What the exercise asks
Print exactly the lines running from the one that holds "Which triangle is the smallest?" through the one that holds "Describe what you see in this image.", please, and leave the pictures out.

--- start Input rows ---

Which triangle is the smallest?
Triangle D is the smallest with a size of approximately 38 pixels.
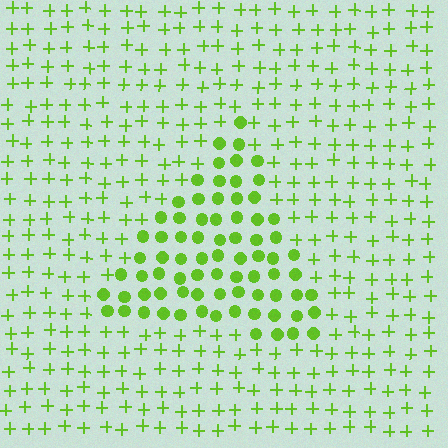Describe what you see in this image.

--- end Input rows ---
--- start Input rows ---

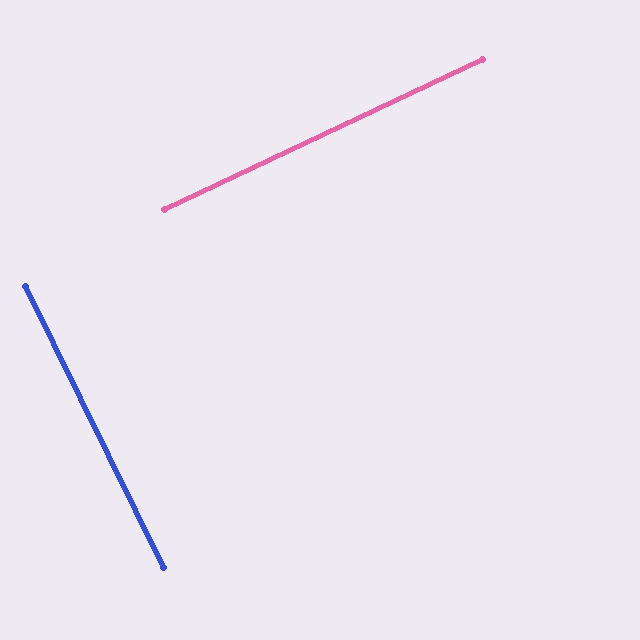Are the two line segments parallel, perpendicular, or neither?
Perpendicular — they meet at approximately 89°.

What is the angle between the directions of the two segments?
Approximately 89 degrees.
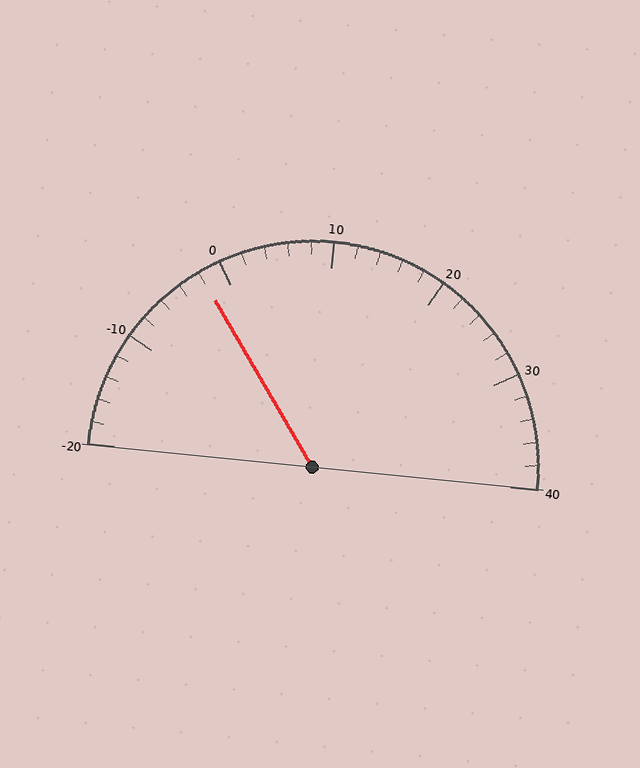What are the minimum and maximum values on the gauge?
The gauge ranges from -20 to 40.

--- end Input rows ---

Reply
Which triangle is the smallest?
Triangle D is the smallest with a size of approximately 38 pixels.
Describe what you see in this image.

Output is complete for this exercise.